- EXERCISE PROMPT -
Repeat every line of the listing below exactly, minus the pictures.

- DATA FOR THE TASK -
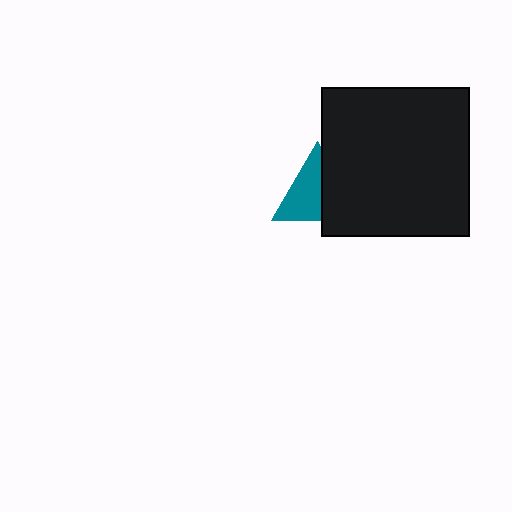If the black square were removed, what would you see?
You would see the complete teal triangle.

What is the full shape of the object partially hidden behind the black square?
The partially hidden object is a teal triangle.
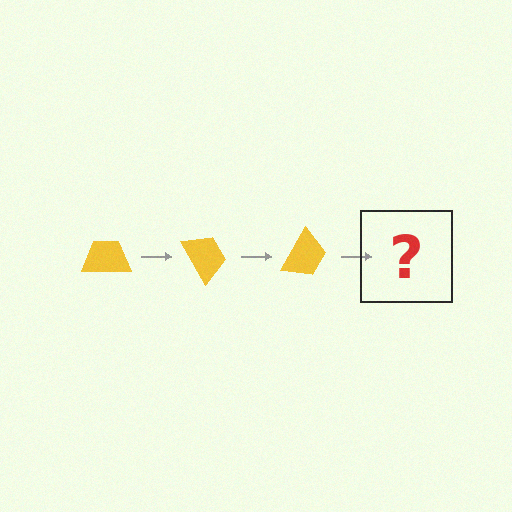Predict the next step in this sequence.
The next step is a yellow trapezoid rotated 180 degrees clockwise.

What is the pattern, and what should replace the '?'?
The pattern is that the trapezoid rotates 60 degrees clockwise each step. The '?' should be a yellow trapezoid rotated 180 degrees clockwise.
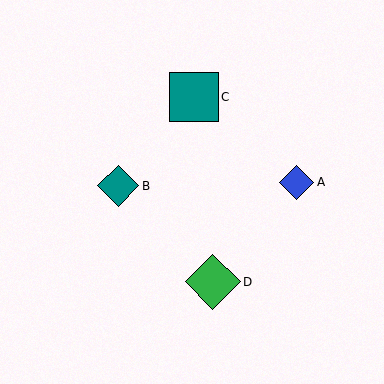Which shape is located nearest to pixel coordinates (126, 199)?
The teal diamond (labeled B) at (118, 186) is nearest to that location.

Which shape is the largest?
The teal square (labeled C) is the largest.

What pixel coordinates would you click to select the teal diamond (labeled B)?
Click at (118, 186) to select the teal diamond B.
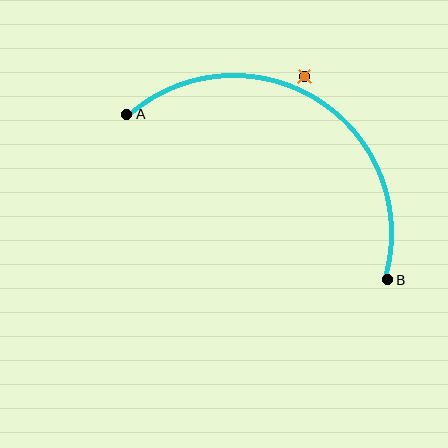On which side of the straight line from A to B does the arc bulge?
The arc bulges above the straight line connecting A and B.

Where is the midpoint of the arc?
The arc midpoint is the point on the curve farthest from the straight line joining A and B. It sits above that line.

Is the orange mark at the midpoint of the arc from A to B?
No — the orange mark does not lie on the arc at all. It sits slightly outside the curve.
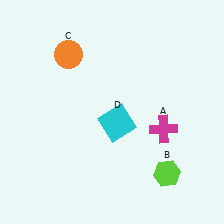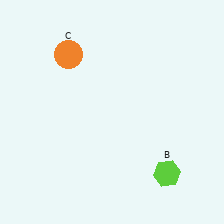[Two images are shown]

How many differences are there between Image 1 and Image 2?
There are 2 differences between the two images.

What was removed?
The cyan diamond (D), the magenta cross (A) were removed in Image 2.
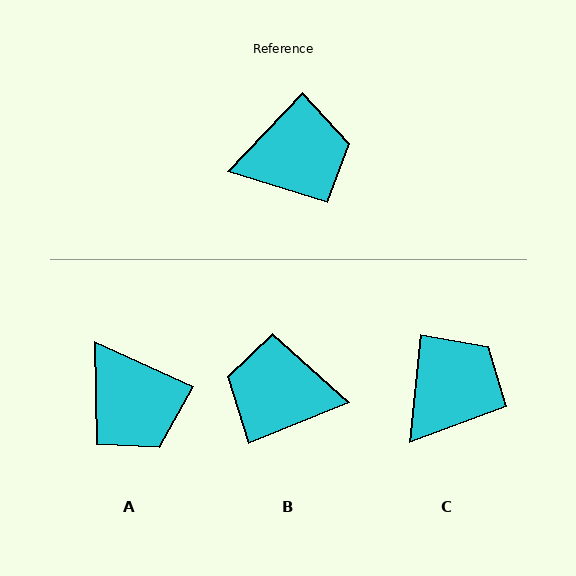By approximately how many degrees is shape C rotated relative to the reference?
Approximately 38 degrees counter-clockwise.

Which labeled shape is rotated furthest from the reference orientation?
B, about 155 degrees away.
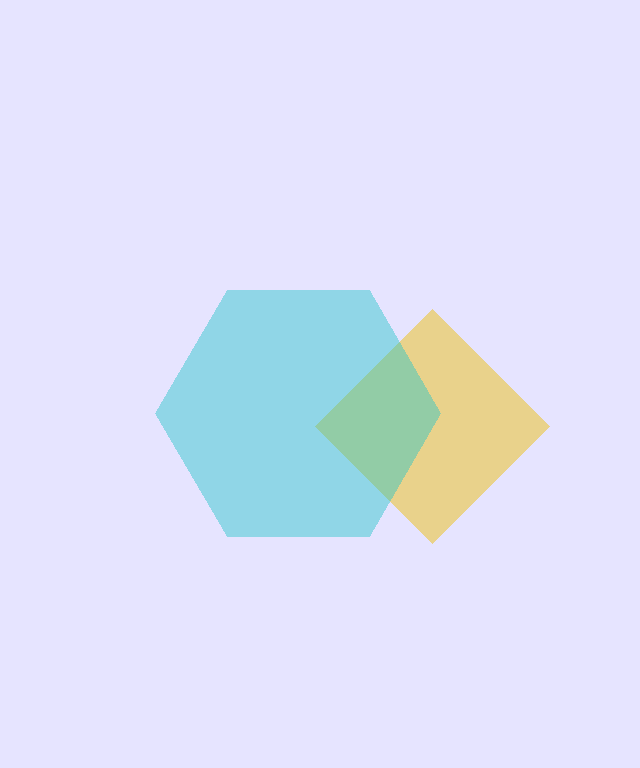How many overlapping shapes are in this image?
There are 2 overlapping shapes in the image.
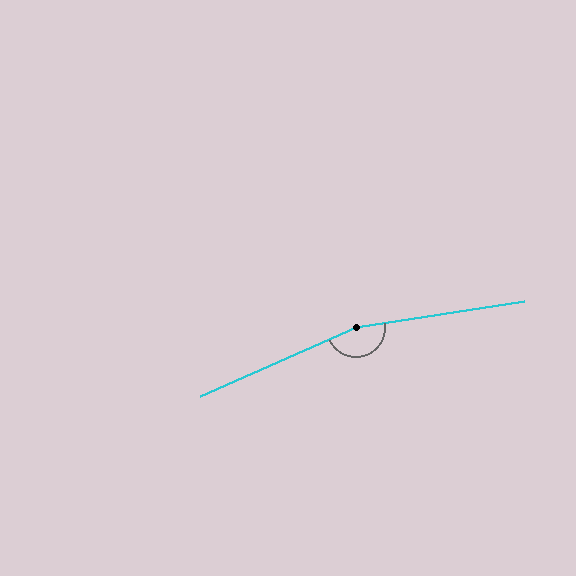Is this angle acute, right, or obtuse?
It is obtuse.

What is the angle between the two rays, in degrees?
Approximately 165 degrees.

- IN RESPONSE -
If the black square were removed, what would you see?
You would see the complete teal triangle.

What is the full shape of the object partially hidden behind the black square?
The partially hidden object is a teal triangle.
Predict the next step in this sequence.
The next step is a yellow trapezoid rotated 180 degrees clockwise.

What is the pattern, and what should replace the '?'?
The pattern is that the trapezoid rotates 60 degrees clockwise each step. The '?' should be a yellow trapezoid rotated 180 degrees clockwise.
Which shape is located nearest to pixel coordinates (126, 199)?
The teal diamond (labeled B) at (118, 186) is nearest to that location.

Which shape is the largest?
The teal square (labeled C) is the largest.

What pixel coordinates would you click to select the teal diamond (labeled B)?
Click at (118, 186) to select the teal diamond B.
On which side of the straight line from A to B does the arc bulge?
The arc bulges above the straight line connecting A and B.

Where is the midpoint of the arc?
The arc midpoint is the point on the curve farthest from the straight line joining A and B. It sits above that line.

Is the orange mark at the midpoint of the arc from A to B?
No — the orange mark does not lie on the arc at all. It sits slightly outside the curve.
[Two images are shown]

How many differences are there between Image 1 and Image 2?
There are 2 differences between the two images.

What was removed?
The cyan diamond (D), the magenta cross (A) were removed in Image 2.
By approximately how many degrees is shape C rotated relative to the reference?
Approximately 38 degrees counter-clockwise.

Which labeled shape is rotated furthest from the reference orientation?
B, about 155 degrees away.
How many overlapping shapes are in this image?
There are 2 overlapping shapes in the image.
Is this angle acute, right, or obtuse?
It is obtuse.

What is the angle between the two rays, in degrees?
Approximately 165 degrees.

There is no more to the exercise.